• _RECORDS PROVIDED_:
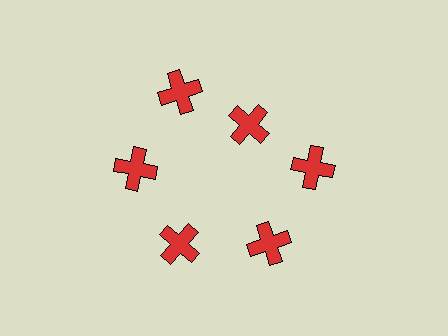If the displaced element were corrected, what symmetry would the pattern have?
It would have 6-fold rotational symmetry — the pattern would map onto itself every 60 degrees.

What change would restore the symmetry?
The symmetry would be restored by moving it outward, back onto the ring so that all 6 crosses sit at equal angles and equal distance from the center.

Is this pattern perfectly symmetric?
No. The 6 red crosses are arranged in a ring, but one element near the 1 o'clock position is pulled inward toward the center, breaking the 6-fold rotational symmetry.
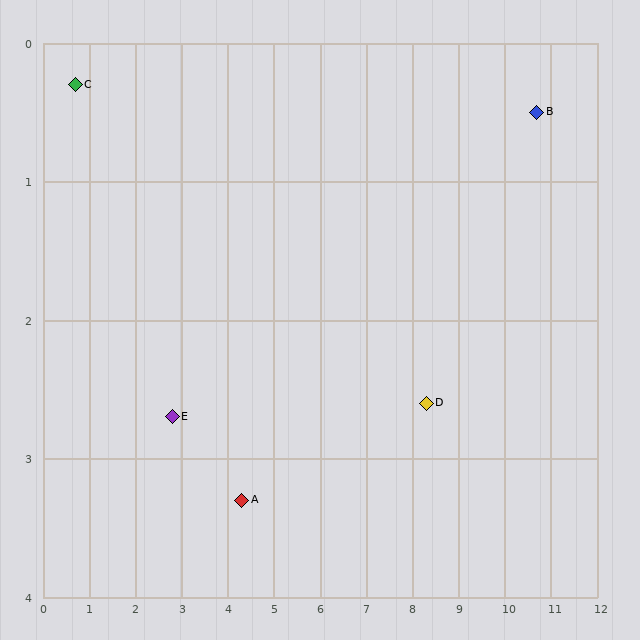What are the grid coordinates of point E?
Point E is at approximately (2.8, 2.7).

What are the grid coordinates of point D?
Point D is at approximately (8.3, 2.6).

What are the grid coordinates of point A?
Point A is at approximately (4.3, 3.3).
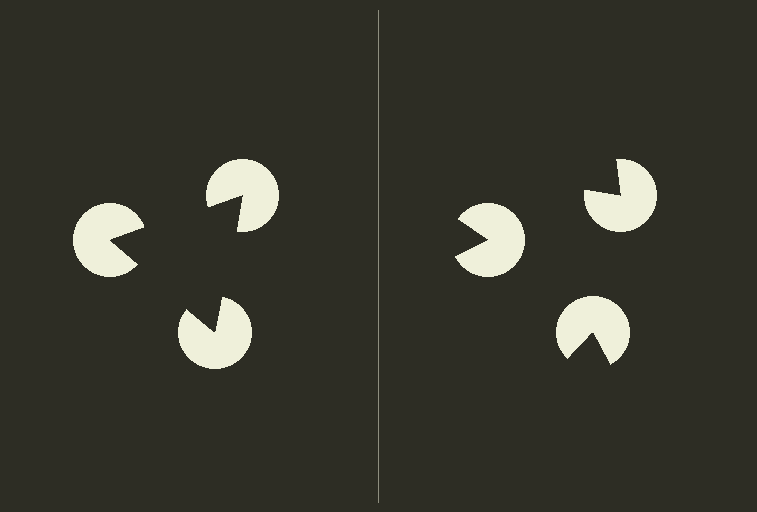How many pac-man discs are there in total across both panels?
6 — 3 on each side.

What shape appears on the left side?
An illusory triangle.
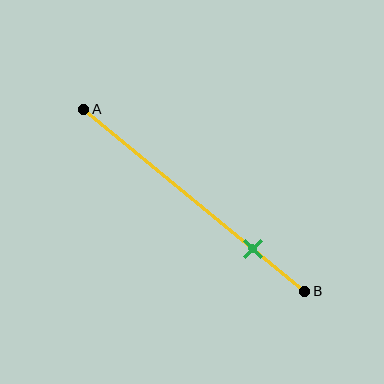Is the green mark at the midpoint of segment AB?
No, the mark is at about 75% from A, not at the 50% midpoint.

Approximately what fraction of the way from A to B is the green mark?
The green mark is approximately 75% of the way from A to B.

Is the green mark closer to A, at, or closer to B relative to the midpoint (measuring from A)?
The green mark is closer to point B than the midpoint of segment AB.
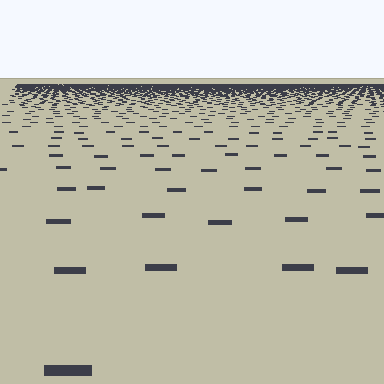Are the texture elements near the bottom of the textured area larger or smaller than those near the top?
Larger. Near the bottom, elements are closer to the viewer and appear at a bigger on-screen size.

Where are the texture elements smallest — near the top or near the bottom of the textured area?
Near the top.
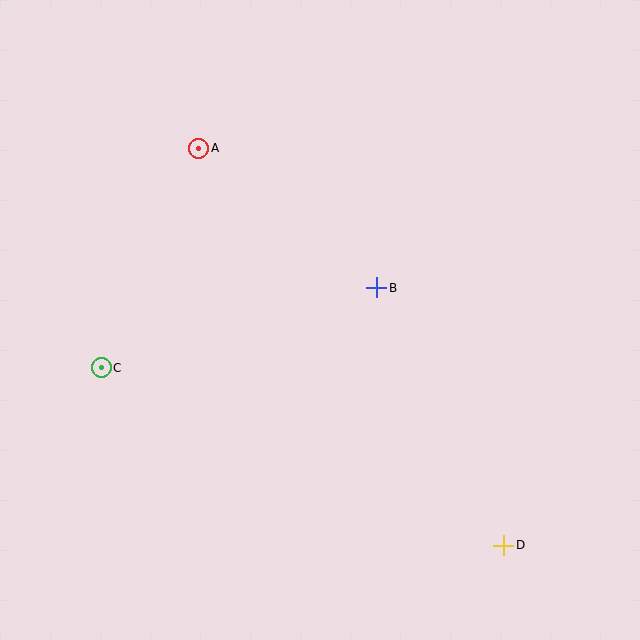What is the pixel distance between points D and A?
The distance between D and A is 501 pixels.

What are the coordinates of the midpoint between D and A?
The midpoint between D and A is at (351, 347).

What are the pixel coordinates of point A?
Point A is at (199, 148).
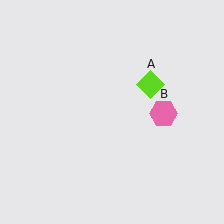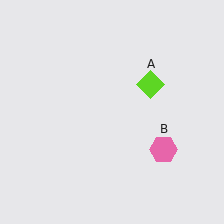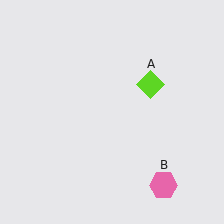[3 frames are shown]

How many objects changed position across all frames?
1 object changed position: pink hexagon (object B).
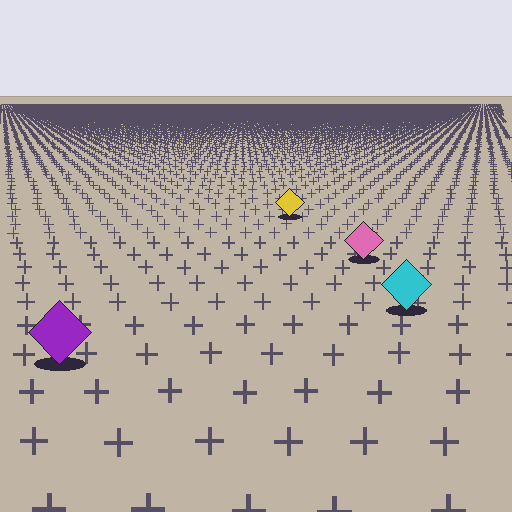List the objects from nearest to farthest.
From nearest to farthest: the purple diamond, the cyan diamond, the pink diamond, the yellow diamond.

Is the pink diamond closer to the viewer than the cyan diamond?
No. The cyan diamond is closer — you can tell from the texture gradient: the ground texture is coarser near it.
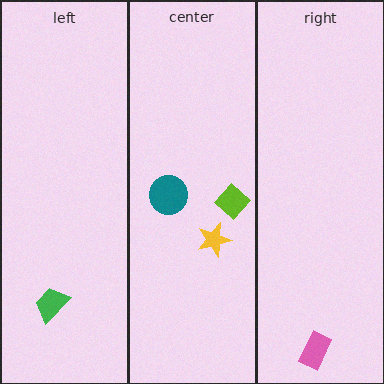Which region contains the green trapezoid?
The left region.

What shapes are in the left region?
The green trapezoid.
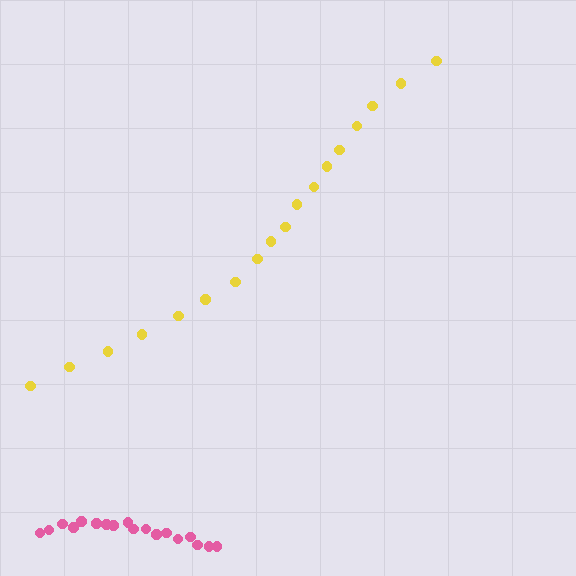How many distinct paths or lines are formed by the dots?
There are 2 distinct paths.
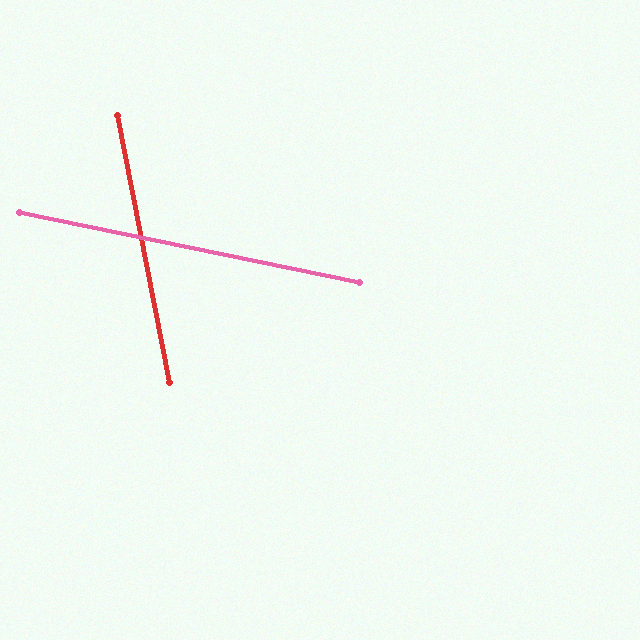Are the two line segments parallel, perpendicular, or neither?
Neither parallel nor perpendicular — they differ by about 67°.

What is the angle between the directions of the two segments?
Approximately 67 degrees.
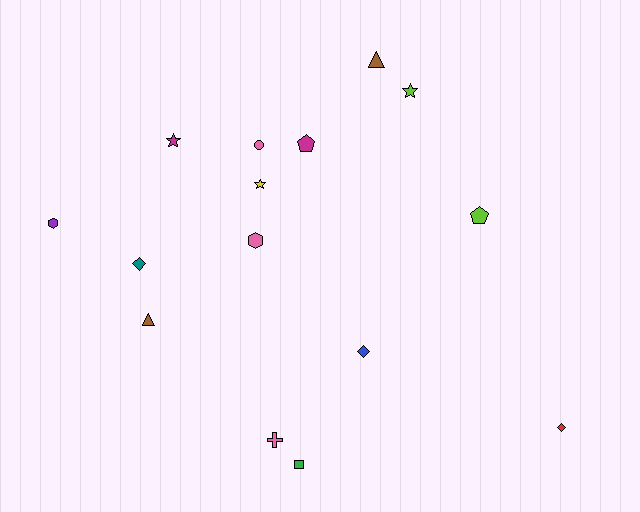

• _OBJECTIVE_:
Make an exact copy of the data above, pictures excluded.

• _CORRECT ANSWER_:
If the displaced element were corrected, what symmetry would the pattern have?
It would have 6-fold rotational symmetry — the pattern would map onto itself every 60 degrees.

What change would restore the symmetry?
The symmetry would be restored by moving it outward, back onto the ring so that all 6 crosses sit at equal angles and equal distance from the center.

Is this pattern perfectly symmetric?
No. The 6 red crosses are arranged in a ring, but one element near the 1 o'clock position is pulled inward toward the center, breaking the 6-fold rotational symmetry.
What are the grid coordinates of point E?
Point E is at approximately (2.8, 2.7).

What are the grid coordinates of point D?
Point D is at approximately (8.3, 2.6).

What are the grid coordinates of point A?
Point A is at approximately (4.3, 3.3).
How many pac-man discs are there in total across both panels?
6 — 3 on each side.

What shape appears on the left side?
An illusory triangle.
Is the green mark at the midpoint of segment AB?
No, the mark is at about 75% from A, not at the 50% midpoint.

Approximately what fraction of the way from A to B is the green mark?
The green mark is approximately 75% of the way from A to B.

Is the green mark closer to A, at, or closer to B relative to the midpoint (measuring from A)?
The green mark is closer to point B than the midpoint of segment AB.
Are the texture elements near the bottom of the textured area larger or smaller than those near the top?
Larger. Near the bottom, elements are closer to the viewer and appear at a bigger on-screen size.

Where are the texture elements smallest — near the top or near the bottom of the textured area?
Near the top.
What is the pixel distance between points D and A?
The distance between D and A is 501 pixels.

What are the coordinates of the midpoint between D and A?
The midpoint between D and A is at (351, 347).

What are the pixel coordinates of point A?
Point A is at (199, 148).
[3 frames are shown]

How many objects changed position across all frames?
1 object changed position: pink hexagon (object B).
List the objects from nearest to farthest.
From nearest to farthest: the purple diamond, the cyan diamond, the pink diamond, the yellow diamond.

Is the pink diamond closer to the viewer than the cyan diamond?
No. The cyan diamond is closer — you can tell from the texture gradient: the ground texture is coarser near it.
Which region contains the green trapezoid?
The left region.

What shapes are in the left region?
The green trapezoid.
How many distinct paths or lines are formed by the dots?
There are 2 distinct paths.
Are the two line segments parallel, perpendicular, or neither?
Neither parallel nor perpendicular — they differ by about 67°.

What is the angle between the directions of the two segments?
Approximately 67 degrees.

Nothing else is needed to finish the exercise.